**Directions for this task:** Restate the full set of records exactly, without adding or dropping a word.

**Data supplied:**

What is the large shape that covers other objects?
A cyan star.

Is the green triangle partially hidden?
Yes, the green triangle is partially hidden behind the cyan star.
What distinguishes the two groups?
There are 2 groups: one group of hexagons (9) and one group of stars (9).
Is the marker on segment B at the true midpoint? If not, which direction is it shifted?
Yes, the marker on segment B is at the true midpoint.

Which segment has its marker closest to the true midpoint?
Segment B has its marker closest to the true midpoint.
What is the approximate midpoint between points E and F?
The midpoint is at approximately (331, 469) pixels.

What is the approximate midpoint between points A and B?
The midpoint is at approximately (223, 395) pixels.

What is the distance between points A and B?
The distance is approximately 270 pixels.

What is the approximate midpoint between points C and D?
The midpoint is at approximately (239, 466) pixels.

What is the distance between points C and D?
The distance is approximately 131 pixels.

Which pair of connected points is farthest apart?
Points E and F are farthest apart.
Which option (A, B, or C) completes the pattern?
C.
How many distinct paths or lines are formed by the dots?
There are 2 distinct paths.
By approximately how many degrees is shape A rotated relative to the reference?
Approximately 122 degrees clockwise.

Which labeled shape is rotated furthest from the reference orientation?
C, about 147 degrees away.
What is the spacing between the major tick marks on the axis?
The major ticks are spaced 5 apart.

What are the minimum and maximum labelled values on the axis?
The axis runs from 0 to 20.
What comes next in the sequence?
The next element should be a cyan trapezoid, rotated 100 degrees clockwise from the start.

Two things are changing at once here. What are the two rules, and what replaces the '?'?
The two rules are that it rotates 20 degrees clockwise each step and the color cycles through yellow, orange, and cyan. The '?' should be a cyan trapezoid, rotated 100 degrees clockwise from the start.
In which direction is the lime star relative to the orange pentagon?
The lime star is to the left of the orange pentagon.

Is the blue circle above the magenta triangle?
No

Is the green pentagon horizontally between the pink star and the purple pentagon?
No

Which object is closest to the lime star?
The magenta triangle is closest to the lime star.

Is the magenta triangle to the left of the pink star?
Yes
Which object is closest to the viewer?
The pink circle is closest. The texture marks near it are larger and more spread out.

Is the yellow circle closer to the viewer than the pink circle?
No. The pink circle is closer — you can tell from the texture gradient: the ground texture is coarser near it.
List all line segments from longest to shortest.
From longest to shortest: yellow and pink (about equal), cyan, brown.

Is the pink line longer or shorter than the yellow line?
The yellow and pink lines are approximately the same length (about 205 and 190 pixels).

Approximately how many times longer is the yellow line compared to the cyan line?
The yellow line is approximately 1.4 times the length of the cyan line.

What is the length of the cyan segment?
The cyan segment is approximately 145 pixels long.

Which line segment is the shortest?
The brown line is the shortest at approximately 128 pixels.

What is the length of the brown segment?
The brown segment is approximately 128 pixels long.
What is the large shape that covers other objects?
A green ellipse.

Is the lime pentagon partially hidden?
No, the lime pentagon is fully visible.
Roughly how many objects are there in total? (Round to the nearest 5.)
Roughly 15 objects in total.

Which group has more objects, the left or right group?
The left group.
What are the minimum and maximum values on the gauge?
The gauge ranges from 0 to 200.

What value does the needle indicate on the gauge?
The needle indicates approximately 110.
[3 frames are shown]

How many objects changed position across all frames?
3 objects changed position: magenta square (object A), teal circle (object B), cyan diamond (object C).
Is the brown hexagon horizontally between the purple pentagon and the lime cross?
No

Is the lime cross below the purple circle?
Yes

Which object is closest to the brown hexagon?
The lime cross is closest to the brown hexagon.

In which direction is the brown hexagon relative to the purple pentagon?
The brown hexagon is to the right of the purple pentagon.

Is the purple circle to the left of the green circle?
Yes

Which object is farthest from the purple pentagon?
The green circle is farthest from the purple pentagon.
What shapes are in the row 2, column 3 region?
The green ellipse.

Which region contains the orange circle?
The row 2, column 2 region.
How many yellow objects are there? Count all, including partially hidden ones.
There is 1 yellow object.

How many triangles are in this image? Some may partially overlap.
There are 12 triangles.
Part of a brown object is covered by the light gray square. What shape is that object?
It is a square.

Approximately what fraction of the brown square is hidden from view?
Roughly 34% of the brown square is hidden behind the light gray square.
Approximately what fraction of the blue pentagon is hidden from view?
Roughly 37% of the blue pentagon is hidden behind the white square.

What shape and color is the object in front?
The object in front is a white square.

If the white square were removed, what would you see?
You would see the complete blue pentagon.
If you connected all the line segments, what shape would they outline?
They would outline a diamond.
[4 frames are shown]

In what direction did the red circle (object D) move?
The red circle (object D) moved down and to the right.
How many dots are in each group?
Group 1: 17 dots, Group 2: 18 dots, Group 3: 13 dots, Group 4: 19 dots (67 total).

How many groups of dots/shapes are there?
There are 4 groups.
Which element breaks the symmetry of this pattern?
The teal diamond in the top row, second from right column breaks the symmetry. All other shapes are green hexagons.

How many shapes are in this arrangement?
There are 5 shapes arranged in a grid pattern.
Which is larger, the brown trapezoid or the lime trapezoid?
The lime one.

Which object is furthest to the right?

**Complete response:**
What is the large shape that covers other objects?
A cyan star.

Is the green triangle partially hidden?
Yes, the green triangle is partially hidden behind the cyan star.
What distinguishes the two groups?
There are 2 groups: one group of hexagons (9) and one group of stars (9).
Is the marker on segment B at the true midpoint? If not, which direction is it shifted?
Yes, the marker on segment B is at the true midpoint.

Which segment has its marker closest to the true midpoint?
Segment B has its marker closest to the true midpoint.
What is the approximate midpoint between points E and F?
The midpoint is at approximately (331, 469) pixels.

What is the approximate midpoint between points A and B?
The midpoint is at approximately (223, 395) pixels.

What is the distance between points A and B?
The distance is approximately 270 pixels.

What is the approximate midpoint between points C and D?
The midpoint is at approximately (239, 466) pixels.

What is the distance between points C and D?
The distance is approximately 131 pixels.

Which pair of connected points is farthest apart?
Points E and F are farthest apart.
Which option (A, B, or C) completes the pattern?
C.
How many distinct paths or lines are formed by the dots?
There are 2 distinct paths.
By approximately how many degrees is shape A rotated relative to the reference?
Approximately 122 degrees clockwise.

Which labeled shape is rotated furthest from the reference orientation?
C, about 147 degrees away.
What is the spacing between the major tick marks on the axis?
The major ticks are spaced 5 apart.

What are the minimum and maximum labelled values on the axis?
The axis runs from 0 to 20.
What comes next in the sequence?
The next element should be a cyan trapezoid, rotated 100 degrees clockwise from the start.

Two things are changing at once here. What are the two rules, and what replaces the '?'?
The two rules are that it rotates 20 degrees clockwise each step and the color cycles through yellow, orange, and cyan. The '?' should be a cyan trapezoid, rotated 100 degrees clockwise from the start.
In which direction is the lime star relative to the orange pentagon?
The lime star is to the left of the orange pentagon.

Is the blue circle above the magenta triangle?
No

Is the green pentagon horizontally between the pink star and the purple pentagon?
No

Which object is closest to the lime star?
The magenta triangle is closest to the lime star.

Is the magenta triangle to the left of the pink star?
Yes
Which object is closest to the viewer?
The pink circle is closest. The texture marks near it are larger and more spread out.

Is the yellow circle closer to the viewer than the pink circle?
No. The pink circle is closer — you can tell from the texture gradient: the ground texture is coarser near it.
List all line segments from longest to shortest.
From longest to shortest: yellow and pink (about equal), cyan, brown.

Is the pink line longer or shorter than the yellow line?
The yellow and pink lines are approximately the same length (about 205 and 190 pixels).

Approximately how many times longer is the yellow line compared to the cyan line?
The yellow line is approximately 1.4 times the length of the cyan line.

What is the length of the cyan segment?
The cyan segment is approximately 145 pixels long.

Which line segment is the shortest?
The brown line is the shortest at approximately 128 pixels.

What is the length of the brown segment?
The brown segment is approximately 128 pixels long.
What is the large shape that covers other objects?
A green ellipse.

Is the lime pentagon partially hidden?
No, the lime pentagon is fully visible.
Roughly how many objects are there in total? (Round to the nearest 5.)
Roughly 15 objects in total.

Which group has more objects, the left or right group?
The left group.
What are the minimum and maximum values on the gauge?
The gauge ranges from 0 to 200.

What value does the needle indicate on the gauge?
The needle indicates approximately 110.
[3 frames are shown]

How many objects changed position across all frames?
3 objects changed position: magenta square (object A), teal circle (object B), cyan diamond (object C).
Is the brown hexagon horizontally between the purple pentagon and the lime cross?
No

Is the lime cross below the purple circle?
Yes

Which object is closest to the brown hexagon?
The lime cross is closest to the brown hexagon.

In which direction is the brown hexagon relative to the purple pentagon?
The brown hexagon is to the right of the purple pentagon.

Is the purple circle to the left of the green circle?
Yes

Which object is farthest from the purple pentagon?
The green circle is farthest from the purple pentagon.
What shapes are in the row 2, column 3 region?
The green ellipse.

Which region contains the orange circle?
The row 2, column 2 region.
How many yellow objects are there? Count all, including partially hidden ones.
There is 1 yellow object.

How many triangles are in this image? Some may partially overlap.
There are 12 triangles.
Part of a brown object is covered by the light gray square. What shape is that object?
It is a square.

Approximately what fraction of the brown square is hidden from view?
Roughly 34% of the brown square is hidden behind the light gray square.
Approximately what fraction of the blue pentagon is hidden from view?
Roughly 37% of the blue pentagon is hidden behind the white square.

What shape and color is the object in front?
The object in front is a white square.

If the white square were removed, what would you see?
You would see the complete blue pentagon.
If you connected all the line segments, what shape would they outline?
They would outline a diamond.
[4 frames are shown]

In what direction did the red circle (object D) move?
The red circle (object D) moved down and to the right.
How many dots are in each group?
Group 1: 17 dots, Group 2: 18 dots, Group 3: 13 dots, Group 4: 19 dots (67 total).

How many groups of dots/shapes are there?
There are 4 groups.
Which element breaks the symmetry of this pattern?
The teal diamond in the top row, second from right column breaks the symmetry. All other shapes are green hexagons.

How many shapes are in this arrangement?
There are 5 shapes arranged in a grid pattern.
Which is larger, the brown trapezoid or the lime trapezoid?
The lime one.

Which object is furthest to the right?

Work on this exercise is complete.